Write each record again exactly as it stands.

#### [DATA LISTING]
□ □ □ □ □

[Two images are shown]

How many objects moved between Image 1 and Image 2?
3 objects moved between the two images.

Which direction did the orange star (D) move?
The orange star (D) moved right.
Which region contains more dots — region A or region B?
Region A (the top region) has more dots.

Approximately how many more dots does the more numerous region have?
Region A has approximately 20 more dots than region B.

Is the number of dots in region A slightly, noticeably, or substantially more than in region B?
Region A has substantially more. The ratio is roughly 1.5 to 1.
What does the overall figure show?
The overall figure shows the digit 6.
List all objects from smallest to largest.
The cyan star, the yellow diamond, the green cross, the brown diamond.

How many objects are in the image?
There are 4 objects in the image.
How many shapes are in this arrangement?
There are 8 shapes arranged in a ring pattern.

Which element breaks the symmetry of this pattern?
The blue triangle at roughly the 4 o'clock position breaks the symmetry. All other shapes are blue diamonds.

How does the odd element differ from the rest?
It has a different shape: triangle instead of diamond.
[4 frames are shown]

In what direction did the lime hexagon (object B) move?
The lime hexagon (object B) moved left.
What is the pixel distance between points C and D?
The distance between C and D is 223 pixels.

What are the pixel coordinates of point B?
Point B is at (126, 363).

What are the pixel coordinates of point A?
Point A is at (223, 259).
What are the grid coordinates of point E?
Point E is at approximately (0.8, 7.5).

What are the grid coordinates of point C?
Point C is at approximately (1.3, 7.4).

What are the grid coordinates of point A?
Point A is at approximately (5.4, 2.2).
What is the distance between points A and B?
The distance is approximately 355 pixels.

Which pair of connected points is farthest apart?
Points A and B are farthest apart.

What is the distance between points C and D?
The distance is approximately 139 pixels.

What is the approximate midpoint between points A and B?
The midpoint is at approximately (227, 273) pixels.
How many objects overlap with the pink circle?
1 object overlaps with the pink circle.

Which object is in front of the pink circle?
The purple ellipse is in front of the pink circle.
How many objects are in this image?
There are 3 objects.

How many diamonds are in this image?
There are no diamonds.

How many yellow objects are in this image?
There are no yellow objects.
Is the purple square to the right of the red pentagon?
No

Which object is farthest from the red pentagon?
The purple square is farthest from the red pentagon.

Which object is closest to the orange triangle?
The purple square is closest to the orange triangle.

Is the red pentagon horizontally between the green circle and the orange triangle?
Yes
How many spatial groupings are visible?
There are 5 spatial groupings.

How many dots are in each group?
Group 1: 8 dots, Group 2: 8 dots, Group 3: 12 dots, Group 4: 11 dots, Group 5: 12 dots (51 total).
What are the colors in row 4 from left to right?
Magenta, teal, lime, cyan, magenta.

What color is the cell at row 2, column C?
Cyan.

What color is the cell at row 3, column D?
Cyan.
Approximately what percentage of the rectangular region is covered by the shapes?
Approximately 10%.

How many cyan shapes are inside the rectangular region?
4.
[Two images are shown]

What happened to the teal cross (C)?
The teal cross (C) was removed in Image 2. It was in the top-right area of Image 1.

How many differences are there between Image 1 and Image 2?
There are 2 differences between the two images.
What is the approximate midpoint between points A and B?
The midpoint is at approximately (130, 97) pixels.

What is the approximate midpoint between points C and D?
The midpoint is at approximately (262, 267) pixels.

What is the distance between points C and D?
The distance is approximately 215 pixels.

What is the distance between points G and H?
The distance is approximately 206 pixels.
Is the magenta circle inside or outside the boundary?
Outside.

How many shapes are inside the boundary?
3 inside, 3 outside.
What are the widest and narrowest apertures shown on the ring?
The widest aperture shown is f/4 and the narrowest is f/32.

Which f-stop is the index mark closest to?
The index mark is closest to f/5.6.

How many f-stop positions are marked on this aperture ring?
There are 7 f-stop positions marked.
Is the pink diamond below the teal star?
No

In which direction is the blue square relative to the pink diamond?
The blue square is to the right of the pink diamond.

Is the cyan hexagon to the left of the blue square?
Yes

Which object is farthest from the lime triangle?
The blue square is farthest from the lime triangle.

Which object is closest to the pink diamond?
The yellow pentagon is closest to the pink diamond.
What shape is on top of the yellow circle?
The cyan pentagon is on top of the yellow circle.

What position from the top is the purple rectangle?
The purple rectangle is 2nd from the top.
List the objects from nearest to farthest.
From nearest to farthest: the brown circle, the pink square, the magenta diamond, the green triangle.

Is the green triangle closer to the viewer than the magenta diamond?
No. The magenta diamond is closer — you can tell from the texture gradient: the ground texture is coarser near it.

□ □ □ □ □

#### [RESULT OF THIS TASK]
[Two images are shown]

How many objects moved between Image 1 and Image 2?
3 objects moved between the two images.

Which direction did the orange star (D) move?
The orange star (D) moved right.
Which region contains more dots — region A or region B?
Region A (the top region) has more dots.

Approximately how many more dots does the more numerous region have?
Region A has approximately 20 more dots than region B.

Is the number of dots in region A slightly, noticeably, or substantially more than in region B?
Region A has substantially more. The ratio is roughly 1.5 to 1.
What does the overall figure show?
The overall figure shows the digit 6.
List all objects from smallest to largest.
The cyan star, the yellow diamond, the green cross, the brown diamond.

How many objects are in the image?
There are 4 objects in the image.
How many shapes are in this arrangement?
There are 8 shapes arranged in a ring pattern.

Which element breaks the symmetry of this pattern?
The blue triangle at roughly the 4 o'clock position breaks the symmetry. All other shapes are blue diamonds.

How does the odd element differ from the rest?
It has a different shape: triangle instead of diamond.
[4 frames are shown]

In what direction did the lime hexagon (object B) move?
The lime hexagon (object B) moved left.
What is the pixel distance between points C and D?
The distance between C and D is 223 pixels.

What are the pixel coordinates of point B?
Point B is at (126, 363).

What are the pixel coordinates of point A?
Point A is at (223, 259).
What are the grid coordinates of point E?
Point E is at approximately (0.8, 7.5).

What are the grid coordinates of point C?
Point C is at approximately (1.3, 7.4).

What are the grid coordinates of point A?
Point A is at approximately (5.4, 2.2).
What is the distance between points A and B?
The distance is approximately 355 pixels.

Which pair of connected points is farthest apart?
Points A and B are farthest apart.

What is the distance between points C and D?
The distance is approximately 139 pixels.

What is the approximate midpoint between points A and B?
The midpoint is at approximately (227, 273) pixels.
How many objects overlap with the pink circle?
1 object overlaps with the pink circle.

Which object is in front of the pink circle?
The purple ellipse is in front of the pink circle.
How many objects are in this image?
There are 3 objects.

How many diamonds are in this image?
There are no diamonds.

How many yellow objects are in this image?
There are no yellow objects.
Is the purple square to the right of the red pentagon?
No

Which object is farthest from the red pentagon?
The purple square is farthest from the red pentagon.

Which object is closest to the orange triangle?
The purple square is closest to the orange triangle.

Is the red pentagon horizontally between the green circle and the orange triangle?
Yes
How many spatial groupings are visible?
There are 5 spatial groupings.

How many dots are in each group?
Group 1: 8 dots, Group 2: 8 dots, Group 3: 12 dots, Group 4: 11 dots, Group 5: 12 dots (51 total).
What are the colors in row 4 from left to right?
Magenta, teal, lime, cyan, magenta.

What color is the cell at row 2, column C?
Cyan.

What color is the cell at row 3, column D?
Cyan.
Approximately what percentage of the rectangular region is covered by the shapes?
Approximately 10%.

How many cyan shapes are inside the rectangular region?
4.
[Two images are shown]

What happened to the teal cross (C)?
The teal cross (C) was removed in Image 2. It was in the top-right area of Image 1.

How many differences are there between Image 1 and Image 2?
There are 2 differences between the two images.
What is the approximate midpoint between points A and B?
The midpoint is at approximately (130, 97) pixels.

What is the approximate midpoint between points C and D?
The midpoint is at approximately (262, 267) pixels.

What is the distance between points C and D?
The distance is approximately 215 pixels.

What is the distance between points G and H?
The distance is approximately 206 pixels.
Is the magenta circle inside or outside the boundary?
Outside.

How many shapes are inside the boundary?
3 inside, 3 outside.
What are the widest and narrowest apertures shown on the ring?
The widest aperture shown is f/4 and the narrowest is f/32.

Which f-stop is the index mark closest to?
The index mark is closest to f/5.6.

How many f-stop positions are marked on this aperture ring?
There are 7 f-stop positions marked.
Is the pink diamond below the teal star?
No

In which direction is the blue square relative to the pink diamond?
The blue square is to the right of the pink diamond.

Is the cyan hexagon to the left of the blue square?
Yes

Which object is farthest from the lime triangle?
The blue square is farthest from the lime triangle.

Which object is closest to the pink diamond?
The yellow pentagon is closest to the pink diamond.
What shape is on top of the yellow circle?
The cyan pentagon is on top of the yellow circle.

What position from the top is the purple rectangle?
The purple rectangle is 2nd from the top.
List the objects from nearest to farthest.
From nearest to farthest: the brown circle, the pink square, the magenta diamond, the green triangle.

Is the green triangle closer to the viewer than the magenta diamond?
No. The magenta diamond is closer — you can tell from the texture gradient: the ground texture is coarser near it.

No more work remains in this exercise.